* START EXERCISE MATERIALS *

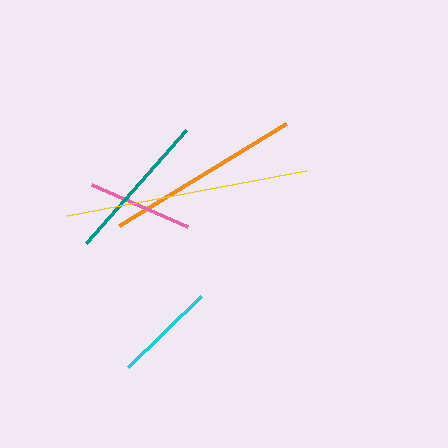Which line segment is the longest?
The yellow line is the longest at approximately 244 pixels.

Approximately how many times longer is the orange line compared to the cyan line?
The orange line is approximately 1.9 times the length of the cyan line.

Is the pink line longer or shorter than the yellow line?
The yellow line is longer than the pink line.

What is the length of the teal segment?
The teal segment is approximately 150 pixels long.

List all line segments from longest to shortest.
From longest to shortest: yellow, orange, teal, pink and cyan (about equal).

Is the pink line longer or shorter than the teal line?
The teal line is longer than the pink line.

* END EXERCISE MATERIALS *

> WORK REQUIRED: Reproduce the records, all of them, word for word; omit the pictures.

> RESULT FOR THIS EXERCISE:
Which line segment is the longest?
The yellow line is the longest at approximately 244 pixels.

Approximately how many times longer is the orange line compared to the cyan line?
The orange line is approximately 1.9 times the length of the cyan line.

Is the pink line longer or shorter than the yellow line?
The yellow line is longer than the pink line.

What is the length of the teal segment?
The teal segment is approximately 150 pixels long.

List all line segments from longest to shortest.
From longest to shortest: yellow, orange, teal, pink and cyan (about equal).

Is the pink line longer or shorter than the teal line?
The teal line is longer than the pink line.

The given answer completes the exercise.